#### [Questions about pictured shapes]
************

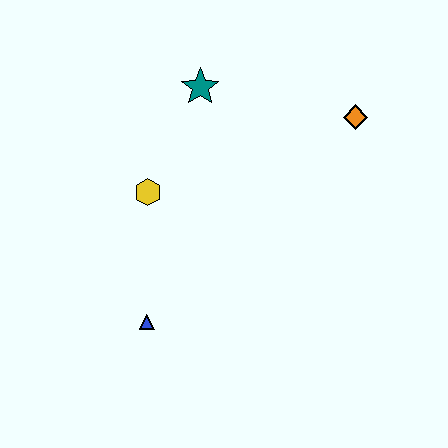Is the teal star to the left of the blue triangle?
No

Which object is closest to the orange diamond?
The teal star is closest to the orange diamond.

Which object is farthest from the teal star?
The blue triangle is farthest from the teal star.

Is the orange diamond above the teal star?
No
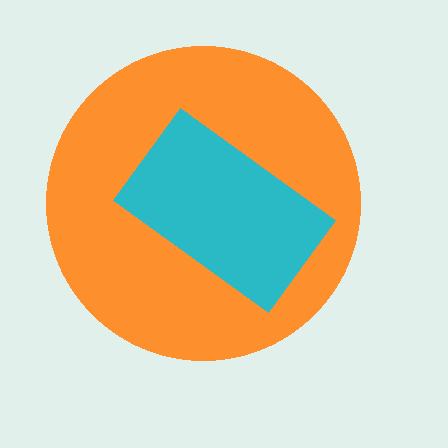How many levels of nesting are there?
2.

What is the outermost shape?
The orange circle.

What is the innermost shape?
The cyan rectangle.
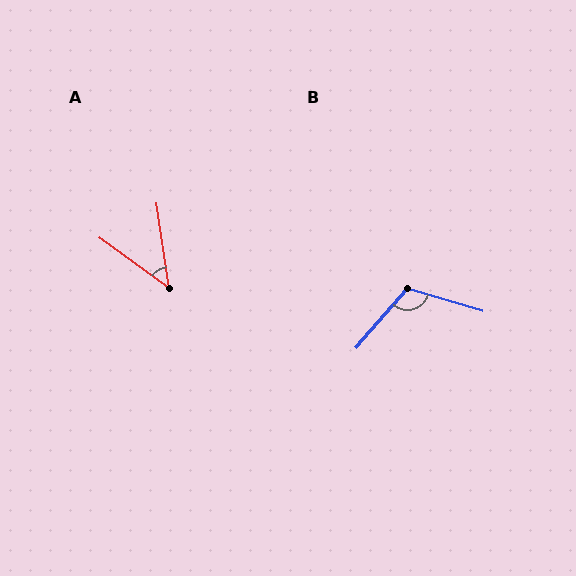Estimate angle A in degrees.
Approximately 46 degrees.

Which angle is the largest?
B, at approximately 114 degrees.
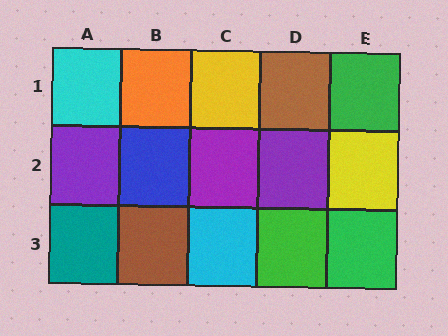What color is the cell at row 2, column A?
Purple.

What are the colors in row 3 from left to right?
Teal, brown, cyan, green, green.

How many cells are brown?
2 cells are brown.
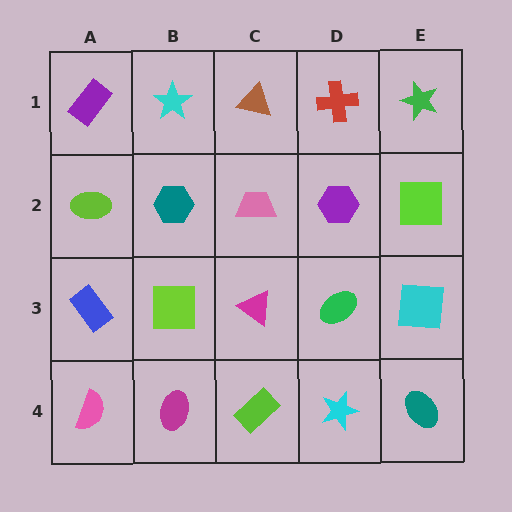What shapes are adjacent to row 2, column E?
A green star (row 1, column E), a cyan square (row 3, column E), a purple hexagon (row 2, column D).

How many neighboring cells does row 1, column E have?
2.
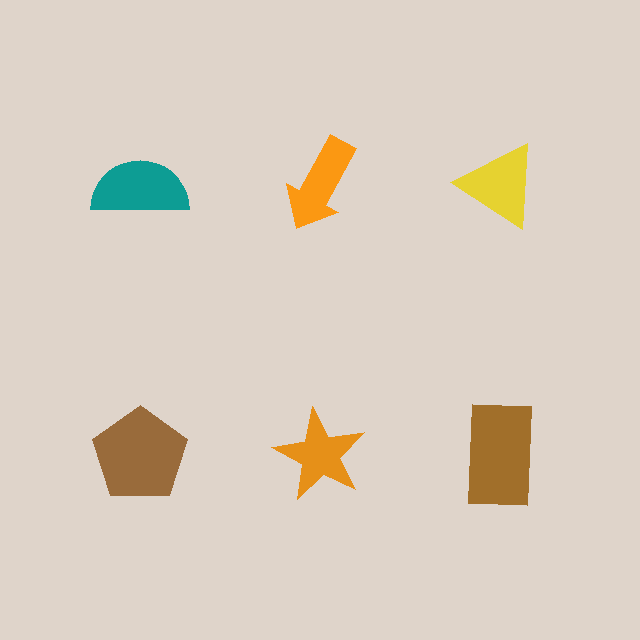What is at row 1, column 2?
An orange arrow.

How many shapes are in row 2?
3 shapes.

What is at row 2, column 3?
A brown rectangle.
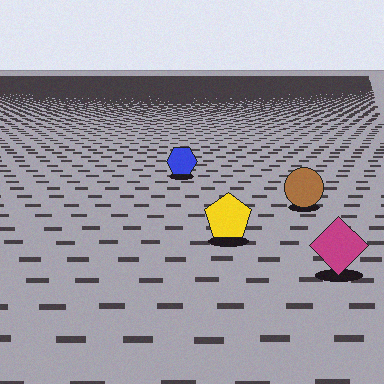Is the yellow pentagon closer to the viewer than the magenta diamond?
No. The magenta diamond is closer — you can tell from the texture gradient: the ground texture is coarser near it.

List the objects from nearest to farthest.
From nearest to farthest: the magenta diamond, the yellow pentagon, the brown circle, the blue hexagon.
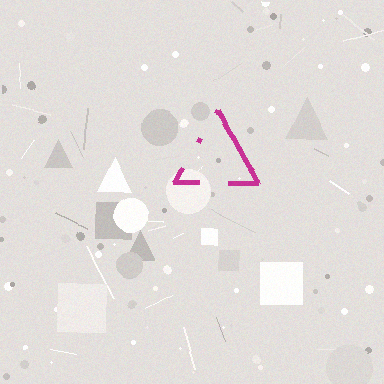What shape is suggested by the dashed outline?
The dashed outline suggests a triangle.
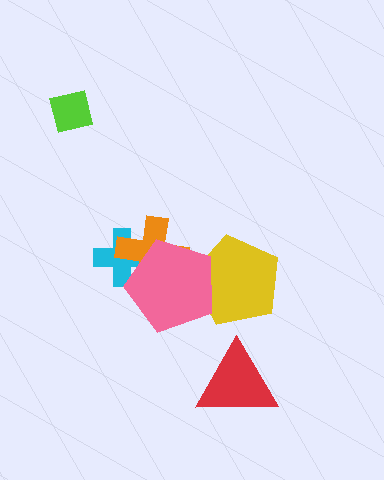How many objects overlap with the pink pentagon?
3 objects overlap with the pink pentagon.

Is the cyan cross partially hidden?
Yes, it is partially covered by another shape.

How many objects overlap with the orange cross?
2 objects overlap with the orange cross.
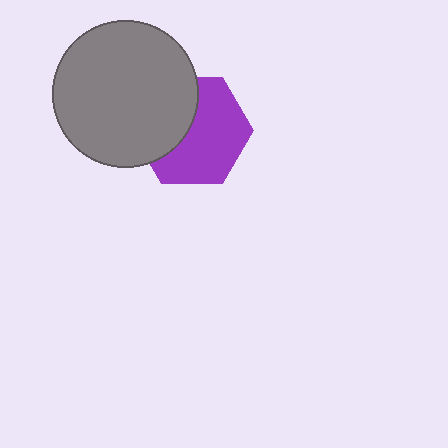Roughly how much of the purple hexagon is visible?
About half of it is visible (roughly 61%).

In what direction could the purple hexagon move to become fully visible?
The purple hexagon could move right. That would shift it out from behind the gray circle entirely.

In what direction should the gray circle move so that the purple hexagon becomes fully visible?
The gray circle should move left. That is the shortest direction to clear the overlap and leave the purple hexagon fully visible.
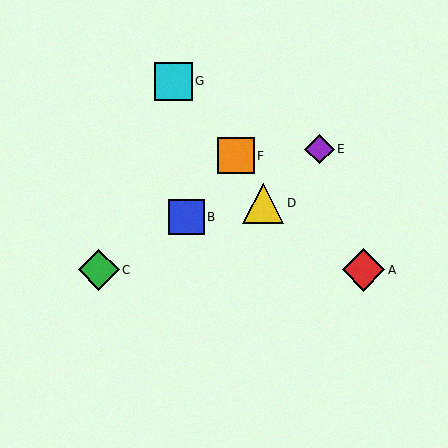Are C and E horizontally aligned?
No, C is at y≈270 and E is at y≈149.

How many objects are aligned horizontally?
2 objects (A, C) are aligned horizontally.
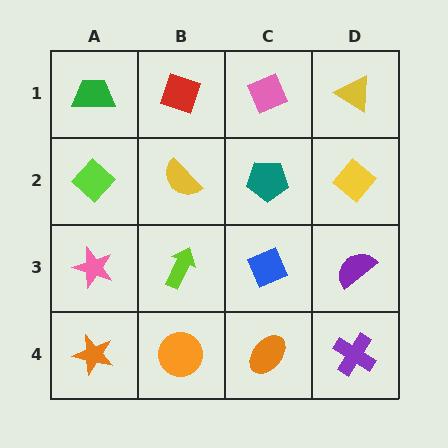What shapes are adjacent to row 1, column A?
A lime diamond (row 2, column A), a red diamond (row 1, column B).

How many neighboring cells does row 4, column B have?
3.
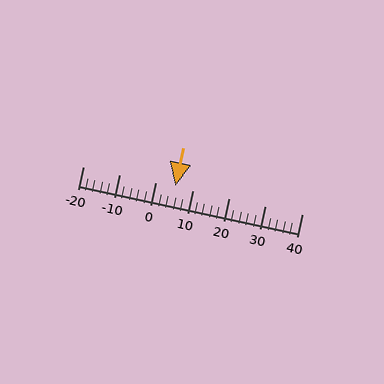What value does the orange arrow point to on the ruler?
The orange arrow points to approximately 5.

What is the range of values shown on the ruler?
The ruler shows values from -20 to 40.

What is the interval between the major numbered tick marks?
The major tick marks are spaced 10 units apart.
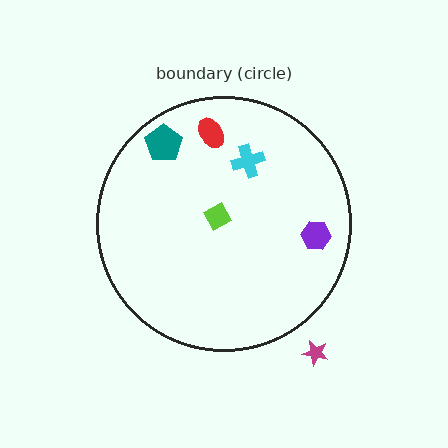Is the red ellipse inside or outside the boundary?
Inside.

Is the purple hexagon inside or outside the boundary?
Inside.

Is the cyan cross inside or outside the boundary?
Inside.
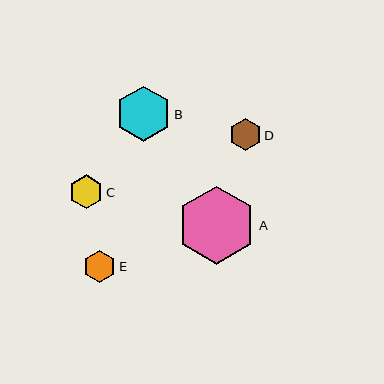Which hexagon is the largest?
Hexagon A is the largest with a size of approximately 79 pixels.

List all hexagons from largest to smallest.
From largest to smallest: A, B, C, E, D.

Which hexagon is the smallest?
Hexagon D is the smallest with a size of approximately 32 pixels.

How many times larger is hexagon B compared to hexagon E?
Hexagon B is approximately 1.7 times the size of hexagon E.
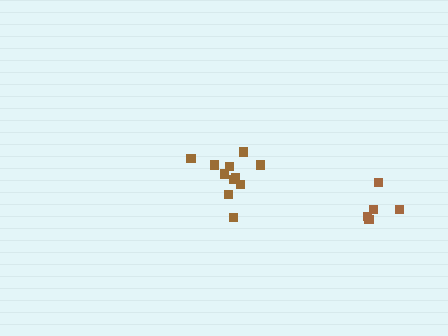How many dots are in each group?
Group 1: 5 dots, Group 2: 11 dots (16 total).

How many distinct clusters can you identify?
There are 2 distinct clusters.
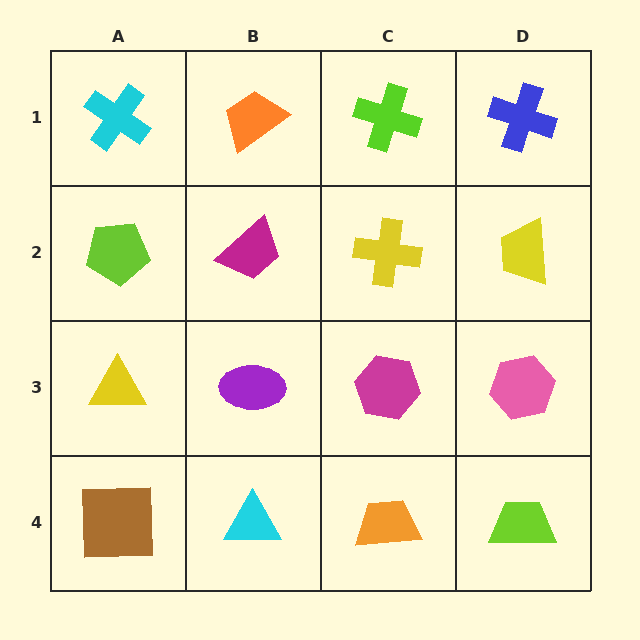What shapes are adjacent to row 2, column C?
A lime cross (row 1, column C), a magenta hexagon (row 3, column C), a magenta trapezoid (row 2, column B), a yellow trapezoid (row 2, column D).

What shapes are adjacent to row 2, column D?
A blue cross (row 1, column D), a pink hexagon (row 3, column D), a yellow cross (row 2, column C).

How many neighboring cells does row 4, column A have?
2.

************

#### [Exercise aim]
Please print the data above in its entirety, exactly, but without any picture.

#### [Final answer]
Is the teal star to the left of the blue triangle?
No

Which object is closest to the orange diamond?
The teal star is closest to the orange diamond.

Which object is farthest from the teal star?
The blue triangle is farthest from the teal star.

Is the orange diamond above the teal star?
No
How many levels of nesting are there?
2.

What is the outermost shape?
The orange circle.

What is the innermost shape?
The cyan rectangle.
Estimate angle A in degrees.
Approximately 46 degrees.

Which angle is the largest?
B, at approximately 114 degrees.
What color is the cell at row 2, column A?
Purple.

What are the colors in row 3 from left to right?
Teal, brown, cyan, green, green.

How many cells are brown?
2 cells are brown.
What shapes are adjacent to row 2, column E?
A green star (row 1, column E), a cyan square (row 3, column E), a purple hexagon (row 2, column D).

How many neighboring cells does row 1, column E have?
2.
What is at row 1, column 2?
An orange arrow.

How many shapes are in row 2?
3 shapes.

What is at row 2, column 3?
A brown rectangle.
Is the yellow pentagon closer to the viewer than the magenta diamond?
No. The magenta diamond is closer — you can tell from the texture gradient: the ground texture is coarser near it.

List the objects from nearest to farthest.
From nearest to farthest: the magenta diamond, the yellow pentagon, the brown circle, the blue hexagon.
What shape is suggested by the dashed outline?
The dashed outline suggests a triangle.
How many objects overlap with the pink pentagon?
3 objects overlap with the pink pentagon.

Is the cyan cross partially hidden?
Yes, it is partially covered by another shape.

How many objects overlap with the orange cross?
2 objects overlap with the orange cross.
Roughly how much of the purple hexagon is visible?
About half of it is visible (roughly 61%).

In what direction could the purple hexagon move to become fully visible?
The purple hexagon could move right. That would shift it out from behind the gray circle entirely.

In what direction should the gray circle move so that the purple hexagon becomes fully visible?
The gray circle should move left. That is the shortest direction to clear the overlap and leave the purple hexagon fully visible.
Are C and E horizontally aligned?
No, C is at y≈270 and E is at y≈149.

How many objects are aligned horizontally?
2 objects (A, C) are aligned horizontally.
What shapes are adjacent to row 1, column A?
A lime diamond (row 2, column A), a red diamond (row 1, column B).

How many neighboring cells does row 4, column B have?
3.
What value does the orange arrow point to on the ruler?
The orange arrow points to approximately 5.

What is the range of values shown on the ruler?
The ruler shows values from -20 to 40.

What is the interval between the major numbered tick marks?
The major tick marks are spaced 10 units apart.
Is the red ellipse inside or outside the boundary?
Inside.

Is the purple hexagon inside or outside the boundary?
Inside.

Is the cyan cross inside or outside the boundary?
Inside.
Which hexagon is the largest?
Hexagon A is the largest with a size of approximately 79 pixels.

List all hexagons from largest to smallest.
From largest to smallest: A, B, C, E, D.

Which hexagon is the smallest?
Hexagon D is the smallest with a size of approximately 32 pixels.

How many times larger is hexagon B compared to hexagon E?
Hexagon B is approximately 1.7 times the size of hexagon E.
How many dots are in each group?
Group 1: 5 dots, Group 2: 11 dots (16 total).

How many distinct clusters can you identify?
There are 2 distinct clusters.
What shapes are adjacent to row 2, column C?
A lime cross (row 1, column C), a magenta hexagon (row 3, column C), a magenta trapezoid (row 2, column B), a yellow trapezoid (row 2, column D).

What shapes are adjacent to row 2, column D?
A blue cross (row 1, column D), a pink hexagon (row 3, column D), a yellow cross (row 2, column C).

How many neighboring cells does row 4, column A have?
2.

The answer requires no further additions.